_Given instruction_. Only the lines from the one with "points A and F?" to the end of the data below should be given again, exactly, with both ends included and pictures omitted.

_Records to use_.
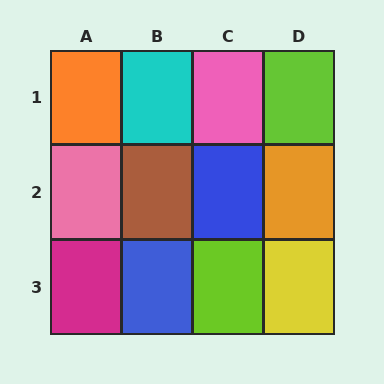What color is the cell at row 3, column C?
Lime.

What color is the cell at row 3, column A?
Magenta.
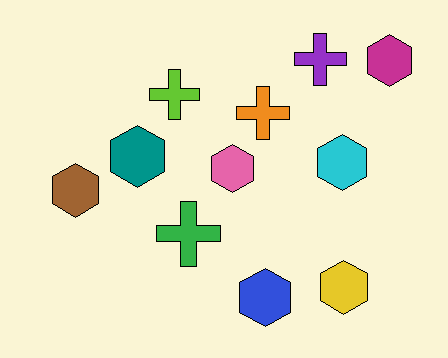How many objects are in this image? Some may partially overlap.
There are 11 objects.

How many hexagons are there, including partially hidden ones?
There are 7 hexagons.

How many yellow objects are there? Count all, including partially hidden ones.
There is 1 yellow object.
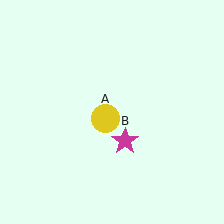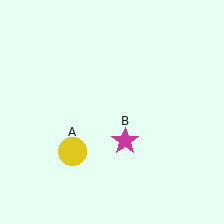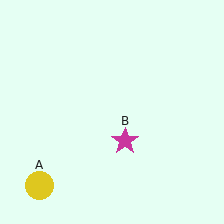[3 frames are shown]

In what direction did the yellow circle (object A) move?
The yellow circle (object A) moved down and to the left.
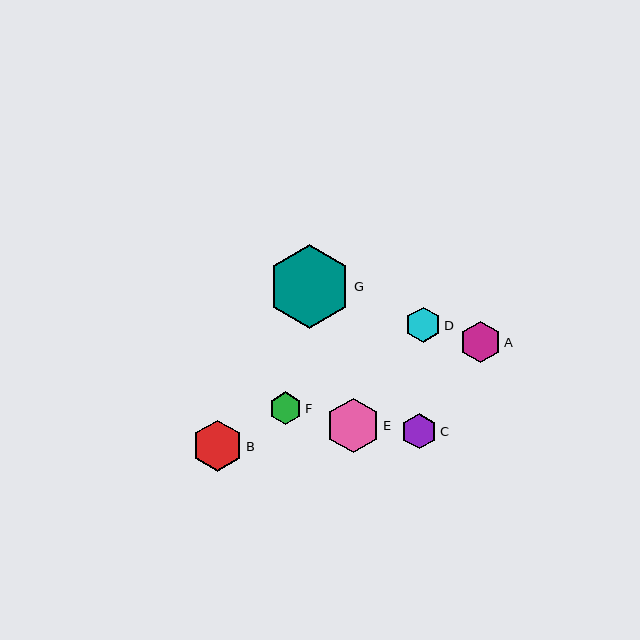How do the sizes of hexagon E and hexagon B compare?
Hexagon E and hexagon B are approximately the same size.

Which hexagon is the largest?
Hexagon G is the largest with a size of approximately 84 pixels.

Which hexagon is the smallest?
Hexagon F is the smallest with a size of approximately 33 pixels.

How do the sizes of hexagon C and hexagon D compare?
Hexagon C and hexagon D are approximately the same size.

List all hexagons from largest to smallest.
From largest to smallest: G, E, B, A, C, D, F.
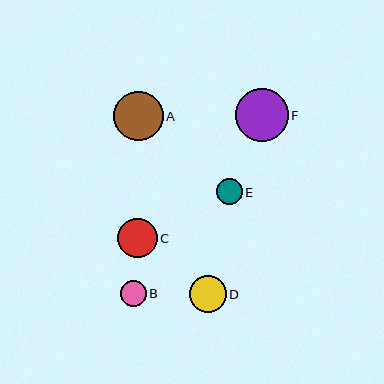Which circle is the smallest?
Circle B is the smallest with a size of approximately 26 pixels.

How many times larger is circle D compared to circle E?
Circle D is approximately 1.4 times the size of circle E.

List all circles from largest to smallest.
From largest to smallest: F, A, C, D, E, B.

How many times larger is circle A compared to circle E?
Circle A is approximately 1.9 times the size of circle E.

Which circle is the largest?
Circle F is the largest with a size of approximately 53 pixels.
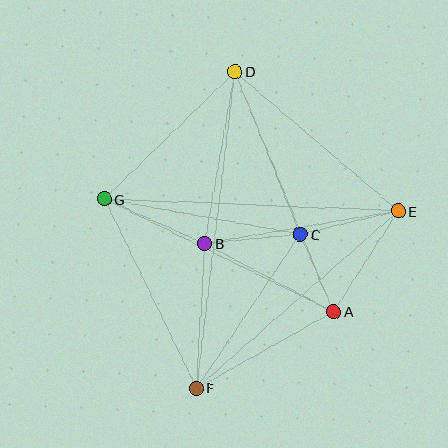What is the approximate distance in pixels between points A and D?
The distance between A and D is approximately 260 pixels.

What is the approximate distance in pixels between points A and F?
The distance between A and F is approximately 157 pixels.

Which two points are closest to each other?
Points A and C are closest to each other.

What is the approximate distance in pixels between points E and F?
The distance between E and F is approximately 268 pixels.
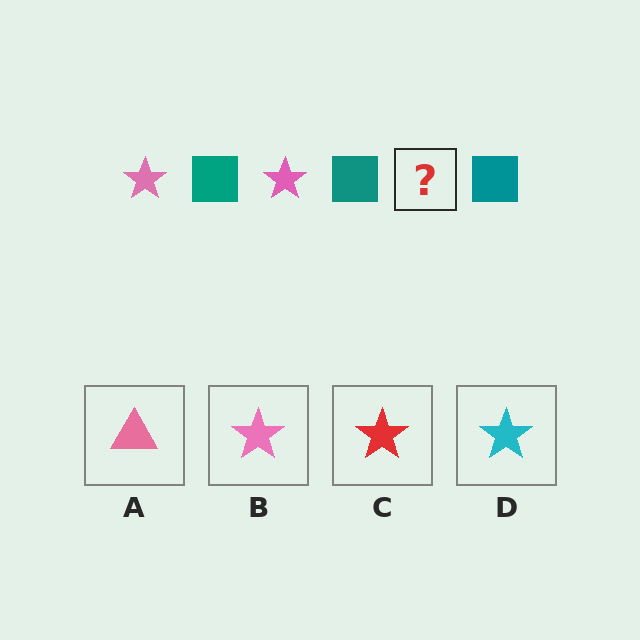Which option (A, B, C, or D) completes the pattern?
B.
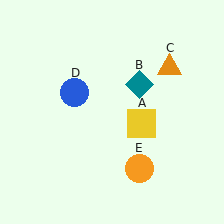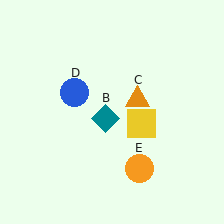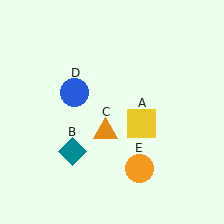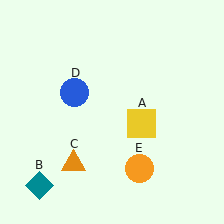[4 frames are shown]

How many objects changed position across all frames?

_Exercise output_.
What is the approximate distance in pixels between points A and F?
The distance between A and F is approximately 157 pixels.

Which two points are closest to each other?
Points A and C are closest to each other.

What is the approximate distance in pixels between points E and F?
The distance between E and F is approximately 268 pixels.
Which option (A, B, C, or D) completes the pattern?
B.
[4 frames are shown]

How many objects changed position across all frames?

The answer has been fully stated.